_Aim of the exercise_: Leave the pictures out. Return all other data exactly.

Data extracted from a collection:
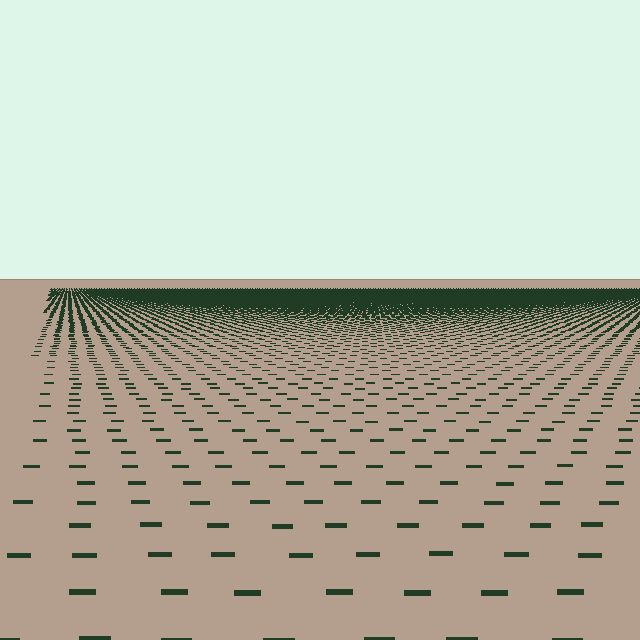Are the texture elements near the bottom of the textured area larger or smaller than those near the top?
Larger. Near the bottom, elements are closer to the viewer and appear at a bigger on-screen size.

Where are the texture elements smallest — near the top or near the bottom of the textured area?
Near the top.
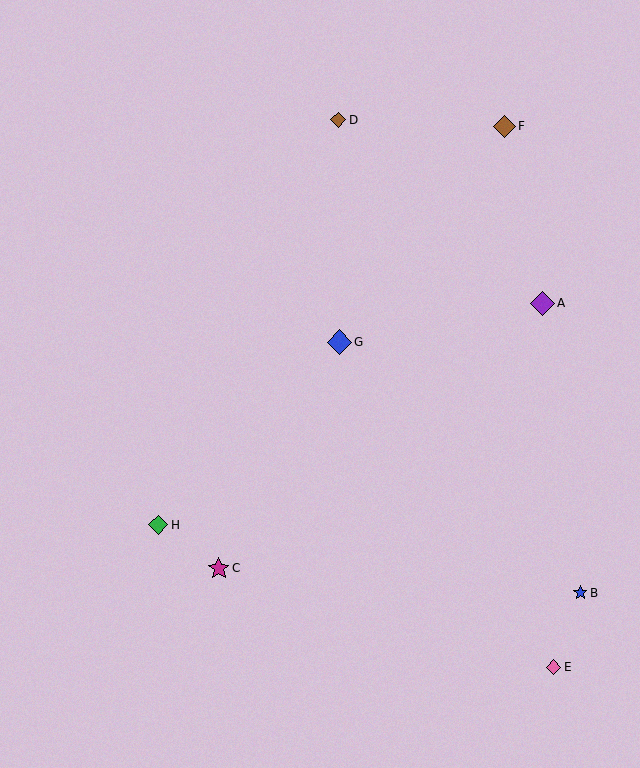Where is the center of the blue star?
The center of the blue star is at (580, 593).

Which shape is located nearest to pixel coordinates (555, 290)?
The purple diamond (labeled A) at (542, 304) is nearest to that location.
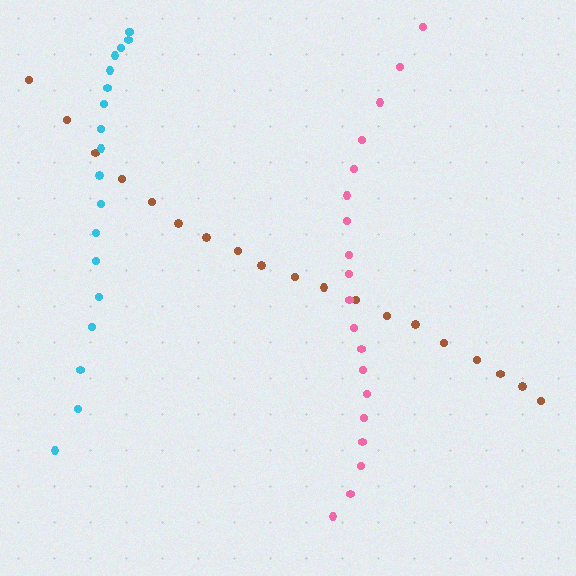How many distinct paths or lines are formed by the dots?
There are 3 distinct paths.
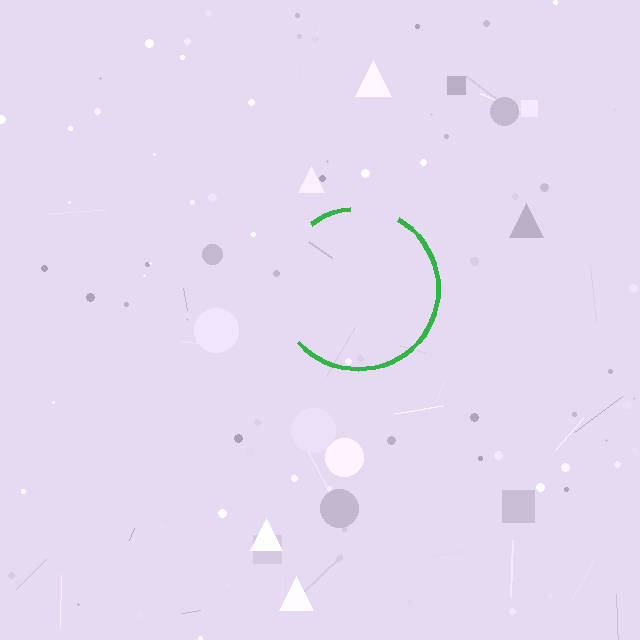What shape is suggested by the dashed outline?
The dashed outline suggests a circle.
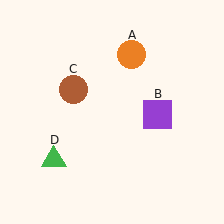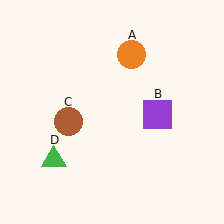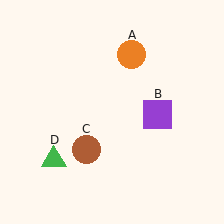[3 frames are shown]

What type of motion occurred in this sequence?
The brown circle (object C) rotated counterclockwise around the center of the scene.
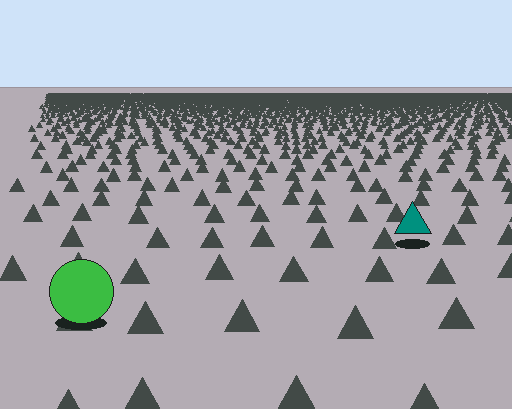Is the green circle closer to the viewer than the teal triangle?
Yes. The green circle is closer — you can tell from the texture gradient: the ground texture is coarser near it.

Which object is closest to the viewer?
The green circle is closest. The texture marks near it are larger and more spread out.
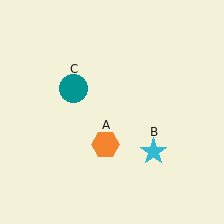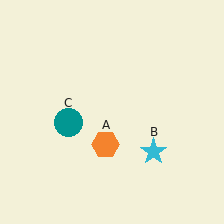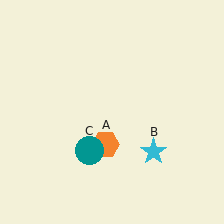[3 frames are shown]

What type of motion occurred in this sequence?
The teal circle (object C) rotated counterclockwise around the center of the scene.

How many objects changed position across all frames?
1 object changed position: teal circle (object C).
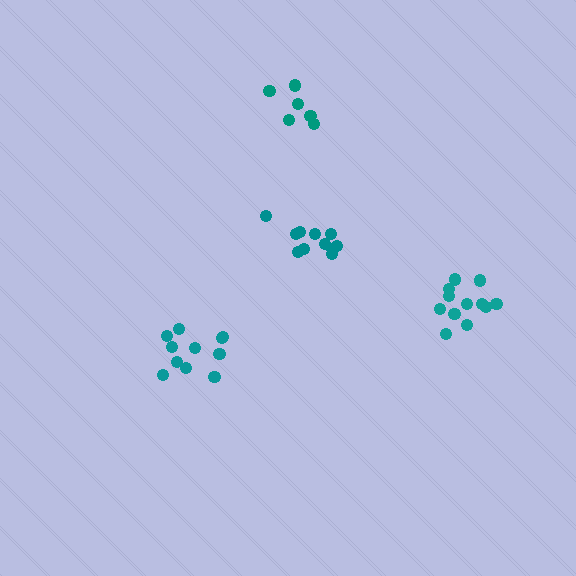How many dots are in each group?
Group 1: 7 dots, Group 2: 11 dots, Group 3: 11 dots, Group 4: 12 dots (41 total).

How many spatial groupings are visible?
There are 4 spatial groupings.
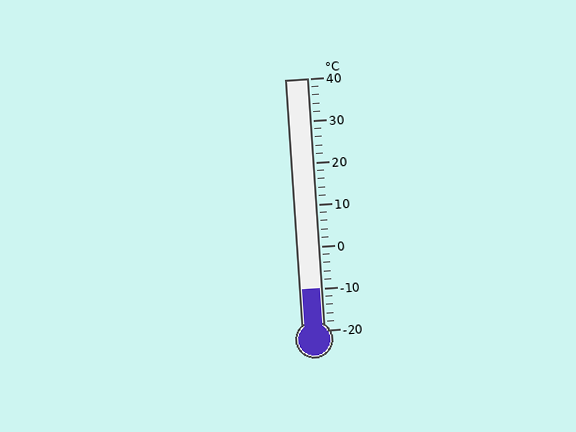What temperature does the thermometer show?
The thermometer shows approximately -10°C.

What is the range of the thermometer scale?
The thermometer scale ranges from -20°C to 40°C.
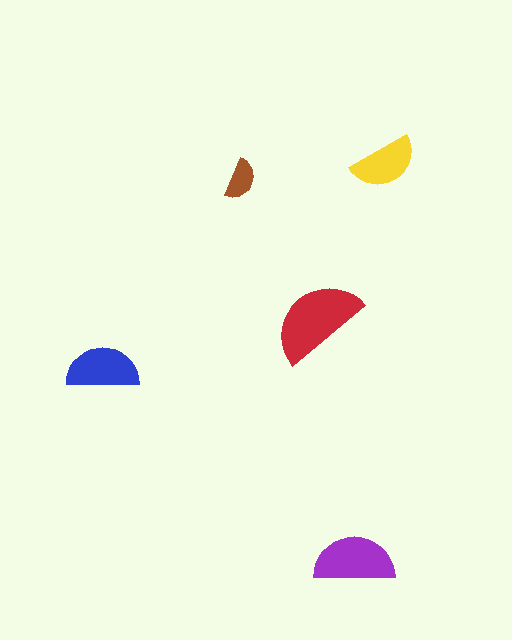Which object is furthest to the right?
The yellow semicircle is rightmost.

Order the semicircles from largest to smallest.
the red one, the purple one, the blue one, the yellow one, the brown one.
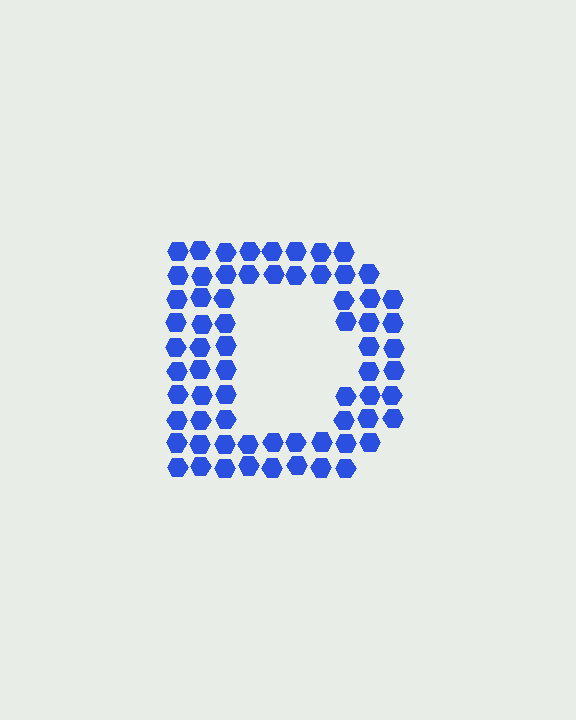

_Finished task_:
Are the texture elements near the bottom of the textured area larger or smaller than those near the top?
Larger. Near the bottom, elements are closer to the viewer and appear at a bigger on-screen size.

Where are the texture elements smallest — near the top or near the bottom of the textured area?
Near the top.
Where is the center of the blue star?
The center of the blue star is at (580, 593).

Which shape is located nearest to pixel coordinates (555, 290)?
The purple diamond (labeled A) at (542, 304) is nearest to that location.
How many distinct paths or lines are formed by the dots?
There are 3 distinct paths.
What shape is suggested by the dashed outline?
The dashed outline suggests a circle.
[3 frames are shown]

What type of motion occurred in this sequence?
The brown circle (object C) rotated counterclockwise around the center of the scene.
Is the green circle closer to the viewer than the teal triangle?
Yes. The green circle is closer — you can tell from the texture gradient: the ground texture is coarser near it.

Which object is closest to the viewer?
The green circle is closest. The texture marks near it are larger and more spread out.
[3 frames are shown]

What type of motion occurred in this sequence?
The teal circle (object C) rotated counterclockwise around the center of the scene.

How many objects changed position across all frames?
1 object changed position: teal circle (object C).
How many dots are in each group?
Group 1: 7 dots, Group 2: 11 dots, Group 3: 11 dots, Group 4: 12 dots (41 total).

How many spatial groupings are visible?
There are 4 spatial groupings.
What temperature does the thermometer show?
The thermometer shows approximately -10°C.

What is the range of the thermometer scale?
The thermometer scale ranges from -20°C to 40°C.
Which object is furthest to the right?
The yellow semicircle is rightmost.

Order the semicircles from largest to smallest.
the red one, the purple one, the blue one, the yellow one, the brown one.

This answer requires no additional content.